Begin

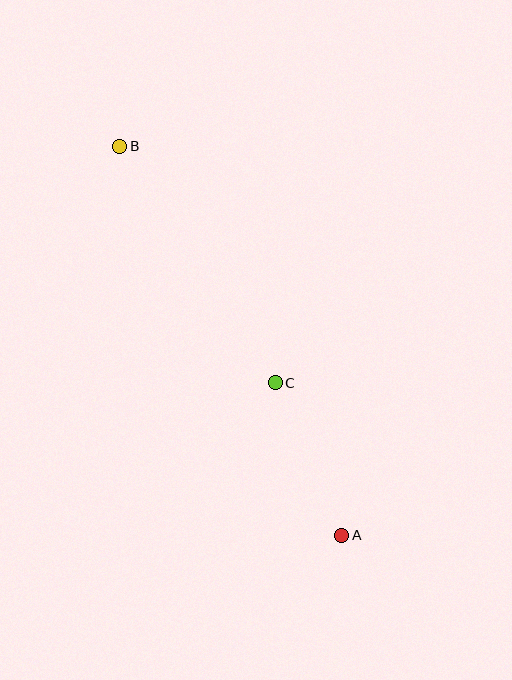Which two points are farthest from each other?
Points A and B are farthest from each other.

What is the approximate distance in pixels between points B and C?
The distance between B and C is approximately 283 pixels.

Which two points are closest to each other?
Points A and C are closest to each other.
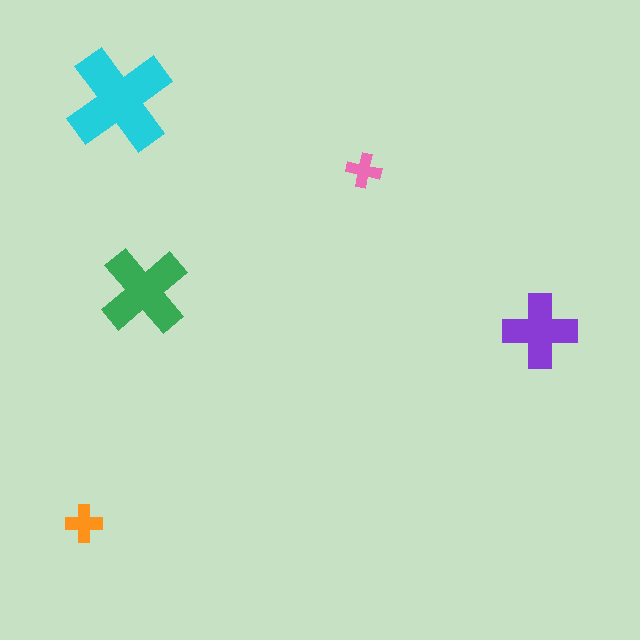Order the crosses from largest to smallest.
the cyan one, the green one, the purple one, the orange one, the pink one.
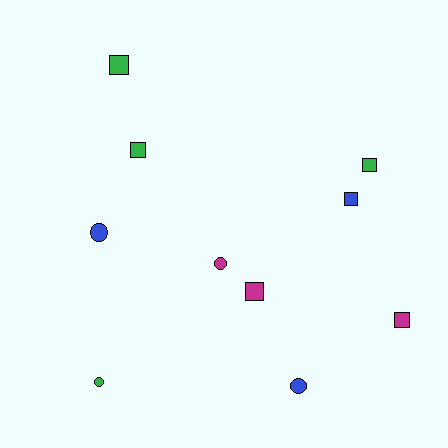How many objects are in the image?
There are 10 objects.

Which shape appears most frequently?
Square, with 6 objects.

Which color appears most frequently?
Green, with 4 objects.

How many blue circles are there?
There are 2 blue circles.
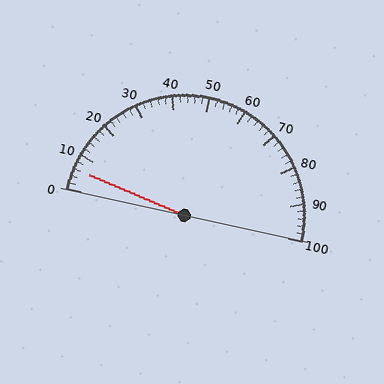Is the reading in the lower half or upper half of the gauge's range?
The reading is in the lower half of the range (0 to 100).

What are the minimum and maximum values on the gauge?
The gauge ranges from 0 to 100.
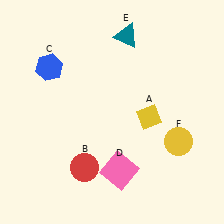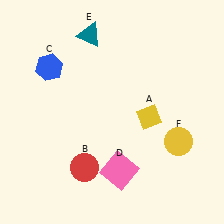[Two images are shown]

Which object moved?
The teal triangle (E) moved left.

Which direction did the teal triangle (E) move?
The teal triangle (E) moved left.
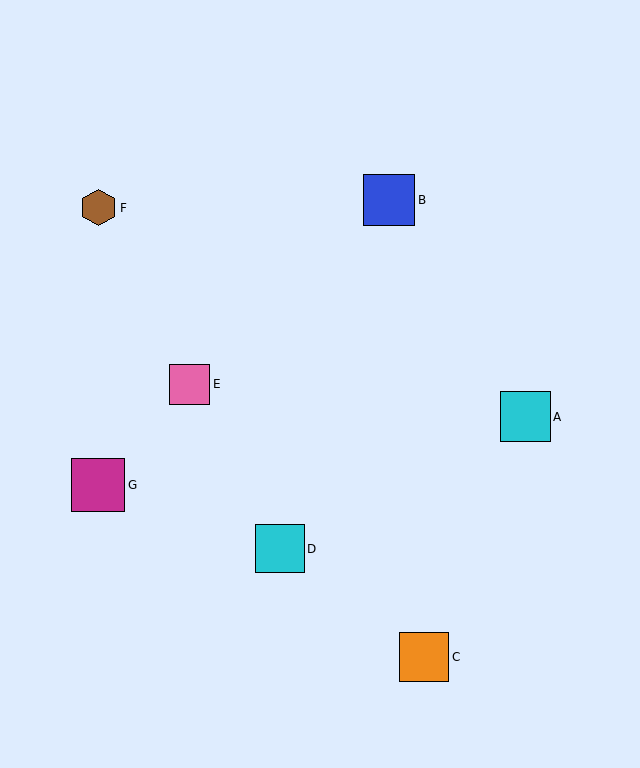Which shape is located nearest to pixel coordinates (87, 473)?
The magenta square (labeled G) at (98, 485) is nearest to that location.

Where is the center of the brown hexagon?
The center of the brown hexagon is at (99, 208).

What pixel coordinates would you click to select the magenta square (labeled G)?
Click at (98, 485) to select the magenta square G.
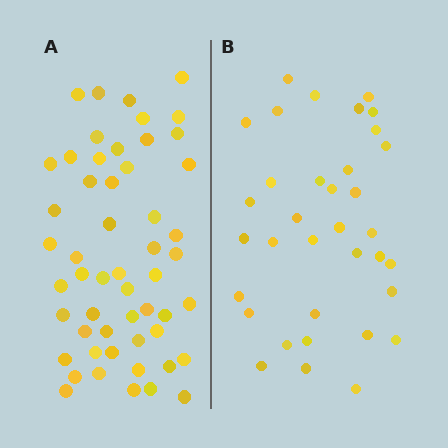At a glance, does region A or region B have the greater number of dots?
Region A (the left region) has more dots.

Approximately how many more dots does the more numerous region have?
Region A has approximately 20 more dots than region B.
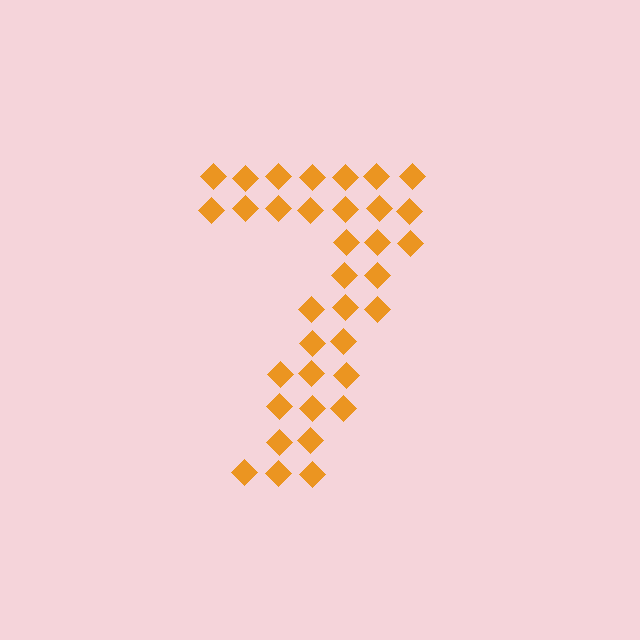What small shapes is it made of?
It is made of small diamonds.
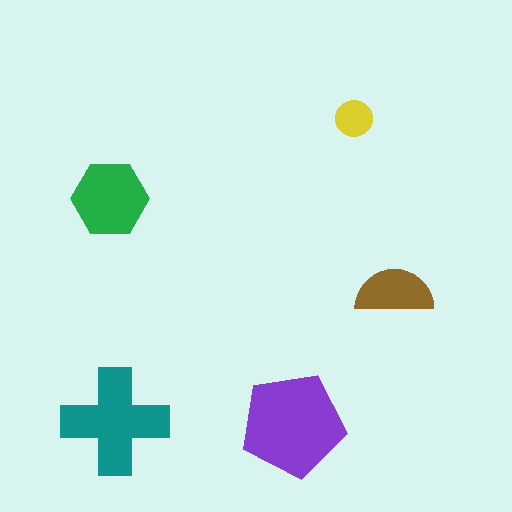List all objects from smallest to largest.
The yellow circle, the brown semicircle, the green hexagon, the teal cross, the purple pentagon.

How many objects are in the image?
There are 5 objects in the image.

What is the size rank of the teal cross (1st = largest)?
2nd.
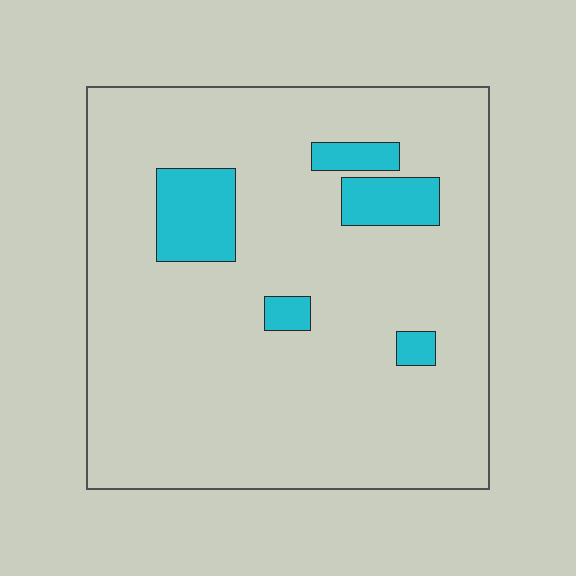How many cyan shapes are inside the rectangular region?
5.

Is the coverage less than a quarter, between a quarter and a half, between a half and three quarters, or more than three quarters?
Less than a quarter.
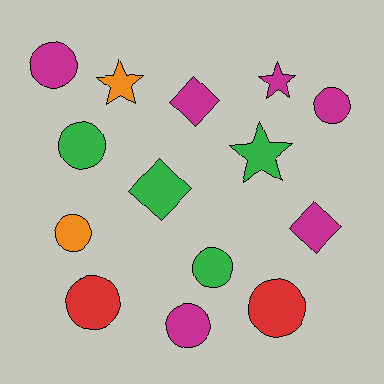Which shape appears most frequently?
Circle, with 8 objects.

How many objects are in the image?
There are 14 objects.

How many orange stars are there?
There is 1 orange star.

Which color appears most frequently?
Magenta, with 6 objects.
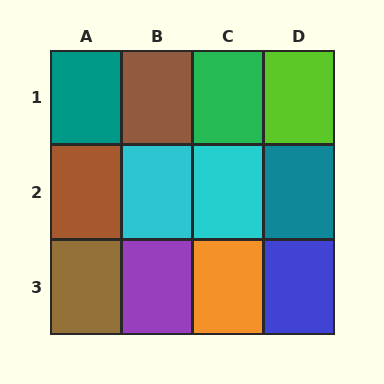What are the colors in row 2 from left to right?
Brown, cyan, cyan, teal.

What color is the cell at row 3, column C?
Orange.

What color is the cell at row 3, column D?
Blue.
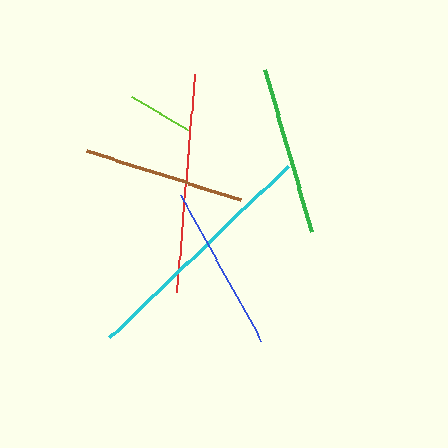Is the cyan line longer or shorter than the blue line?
The cyan line is longer than the blue line.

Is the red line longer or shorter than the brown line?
The red line is longer than the brown line.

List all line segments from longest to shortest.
From longest to shortest: cyan, red, green, blue and brown (about equal), lime.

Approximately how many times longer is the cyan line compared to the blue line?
The cyan line is approximately 1.5 times the length of the blue line.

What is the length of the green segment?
The green segment is approximately 170 pixels long.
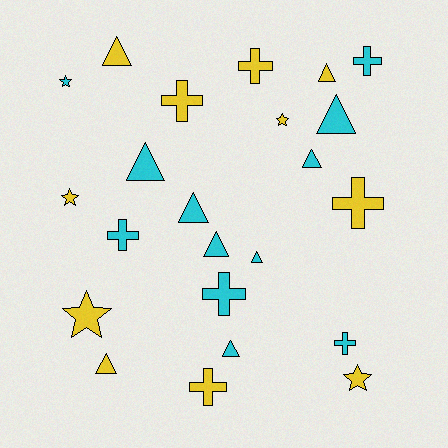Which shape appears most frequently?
Triangle, with 10 objects.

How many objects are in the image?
There are 23 objects.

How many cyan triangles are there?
There are 7 cyan triangles.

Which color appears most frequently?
Cyan, with 12 objects.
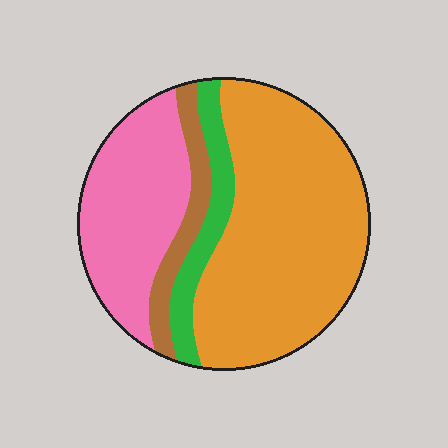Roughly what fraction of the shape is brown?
Brown covers about 10% of the shape.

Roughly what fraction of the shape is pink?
Pink takes up between a sixth and a third of the shape.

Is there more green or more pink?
Pink.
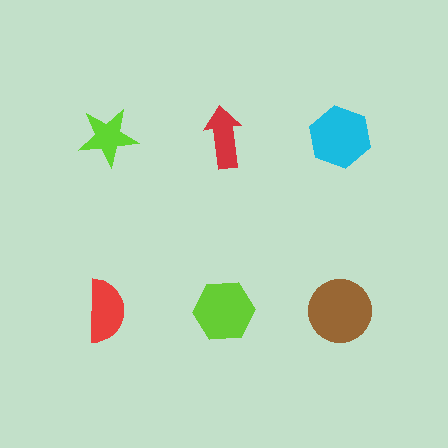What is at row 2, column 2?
A lime hexagon.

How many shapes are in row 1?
3 shapes.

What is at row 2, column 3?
A brown circle.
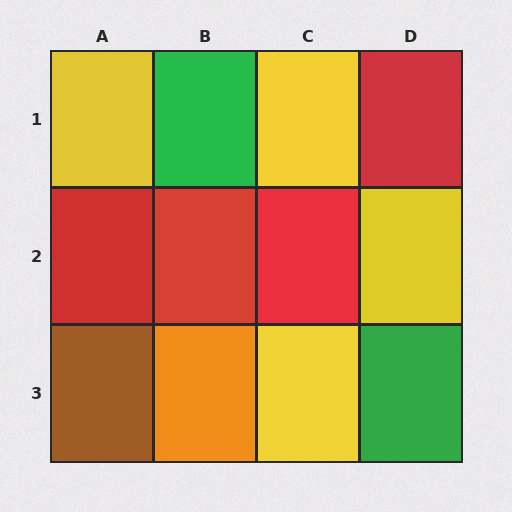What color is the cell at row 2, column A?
Red.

End

→ **Written exercise**
Return to the listing above and set it down exactly, leaving out its pictures.

→ **Exercise answer**
Which two points are farthest from each other?
Points A and B are farthest from each other.

What is the approximate distance in pixels between points B and C?
The distance between B and C is approximately 283 pixels.

Which two points are closest to each other?
Points A and C are closest to each other.
Order the crosses from largest to smallest.
the cyan one, the green one, the purple one, the orange one, the pink one.
How many objects are in the image?
There are 10 objects.

Which shape appears most frequently?
Square, with 6 objects.

Which color appears most frequently?
Green, with 4 objects.

How many blue circles are there?
There are 2 blue circles.
Is the reading in the lower half or upper half of the gauge's range?
The reading is in the lower half of the range (0 to 100).

What are the minimum and maximum values on the gauge?
The gauge ranges from 0 to 100.
[Two images are shown]

Which object moved?
The teal triangle (E) moved left.

Which direction did the teal triangle (E) move?
The teal triangle (E) moved left.
Which shape is located nearest to pixel coordinates (87, 473)?
The magenta square (labeled G) at (98, 485) is nearest to that location.

Where is the center of the brown hexagon?
The center of the brown hexagon is at (99, 208).

What pixel coordinates would you click to select the magenta square (labeled G)?
Click at (98, 485) to select the magenta square G.
At a glance, does region A or region B have the greater number of dots?
Region A (the left region) has more dots.

Approximately how many more dots does the more numerous region have?
Region A has approximately 20 more dots than region B.
What small shapes is it made of?
It is made of small diamonds.
List all objects from smallest to largest.
The yellow circle, the brown semicircle, the green hexagon, the teal cross, the purple pentagon.

How many objects are in the image?
There are 5 objects in the image.

What is the size rank of the teal cross (1st = largest)?
2nd.
How many cyan shapes are inside the rectangular region?
5.

Is the coverage less than a quarter, between a quarter and a half, between a half and three quarters, or more than three quarters?
Less than a quarter.
Which shape appears most frequently?
Circle, with 8 objects.

How many objects are in the image?
There are 14 objects.

How many orange stars are there?
There is 1 orange star.

Which color appears most frequently?
Magenta, with 6 objects.
What are the colors in row 2 from left to right?
Brown, cyan, cyan, teal.

What color is the cell at row 3, column C?
Orange.

What color is the cell at row 3, column D?
Blue.
Is the cyan line longer or shorter than the blue line?
The cyan line is longer than the blue line.

Is the red line longer or shorter than the brown line?
The red line is longer than the brown line.

List all line segments from longest to shortest.
From longest to shortest: cyan, red, green, blue and brown (about equal), lime.

Approximately how many times longer is the cyan line compared to the blue line?
The cyan line is approximately 1.5 times the length of the blue line.

What is the length of the green segment?
The green segment is approximately 170 pixels long.
Which shape appears most frequently?
Triangle, with 10 objects.

How many objects are in the image?
There are 23 objects.

How many cyan triangles are there?
There are 7 cyan triangles.

Which color appears most frequently?
Cyan, with 12 objects.
Roughly what fraction of the shape is brown?
Brown covers about 10% of the shape.

Roughly what fraction of the shape is pink?
Pink takes up between a sixth and a third of the shape.

Is there more green or more pink?
Pink.
What is at row 2, column 2?
A lime hexagon.

How many shapes are in row 1?
3 shapes.

What is at row 2, column 3?
A brown circle.
What color is the cell at row 2, column A?
Red.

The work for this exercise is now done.